─── LISTING ───

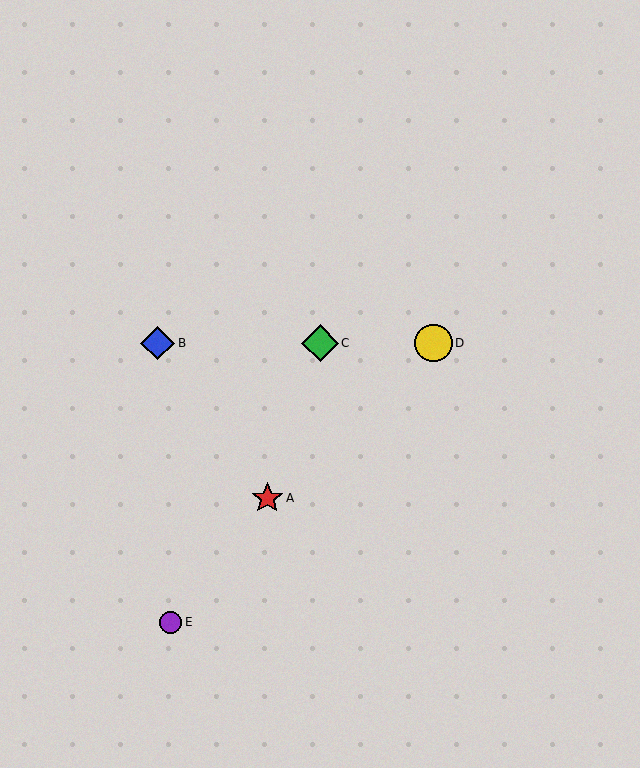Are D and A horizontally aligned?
No, D is at y≈343 and A is at y≈498.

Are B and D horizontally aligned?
Yes, both are at y≈343.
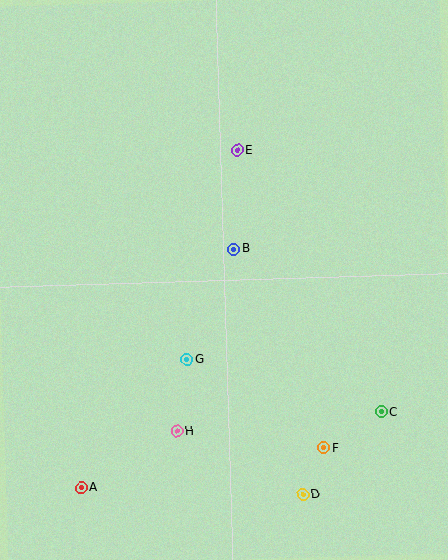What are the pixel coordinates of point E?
Point E is at (237, 150).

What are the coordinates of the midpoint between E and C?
The midpoint between E and C is at (309, 281).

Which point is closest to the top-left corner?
Point E is closest to the top-left corner.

───

Omit the pictures. Transcribe every record exactly.

Are D and A horizontally aligned?
No, D is at y≈343 and A is at y≈498.

Are B and D horizontally aligned?
Yes, both are at y≈343.
What are the pixel coordinates of point E?
Point E is at (237, 150).

What are the coordinates of the midpoint between E and C?
The midpoint between E and C is at (309, 281).

Which point is closest to the top-left corner?
Point E is closest to the top-left corner.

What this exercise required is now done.